■ PROBLEM DETAILS
The entries below are to be reproduced exactly, with their pictures omitted.

--

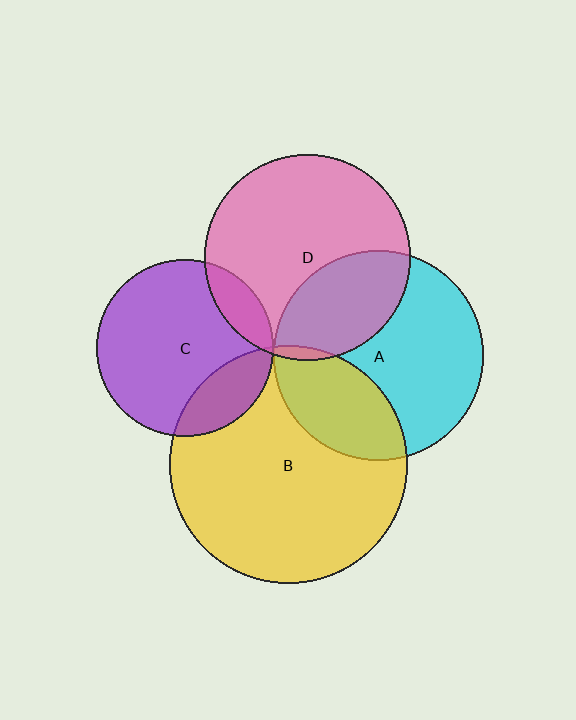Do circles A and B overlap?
Yes.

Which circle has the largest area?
Circle B (yellow).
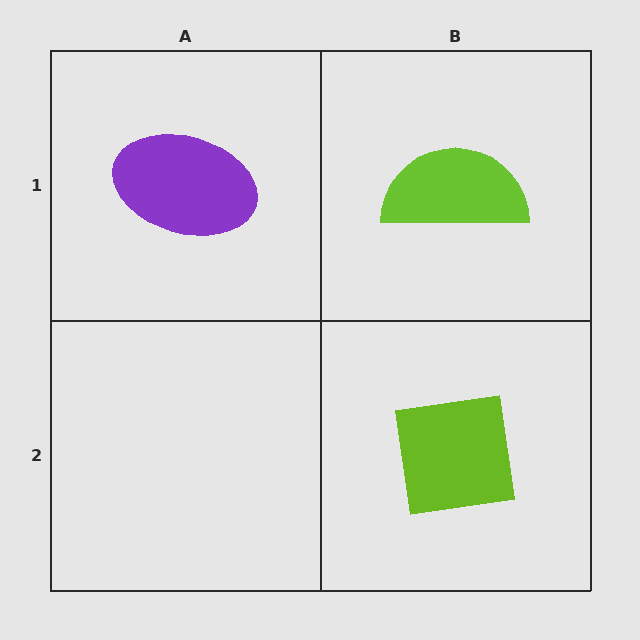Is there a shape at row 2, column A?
No, that cell is empty.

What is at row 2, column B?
A lime square.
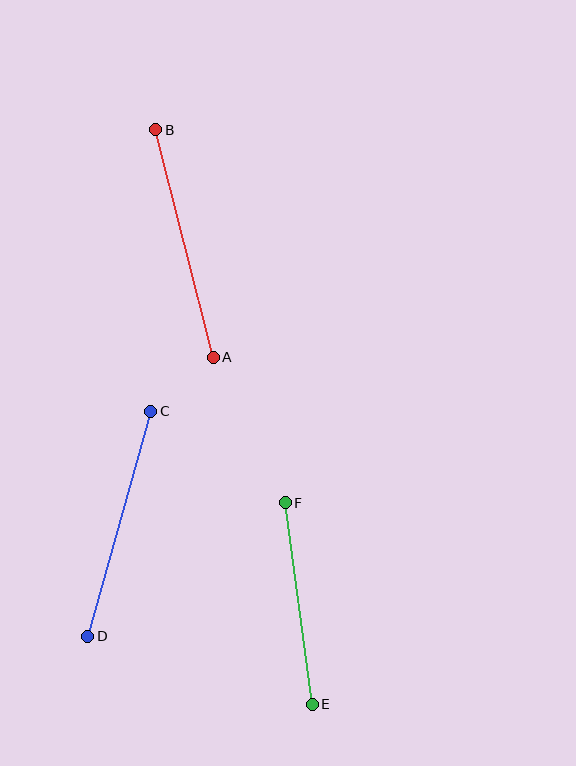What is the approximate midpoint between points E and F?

--

■ TASK SOLUTION
Do circles A and B overlap?
Yes.

Which circle has the largest area?
Circle B (yellow).
Is there a shape at row 2, column A?
No, that cell is empty.

What is at row 2, column B?
A lime square.
What is the approximate midpoint between points E and F?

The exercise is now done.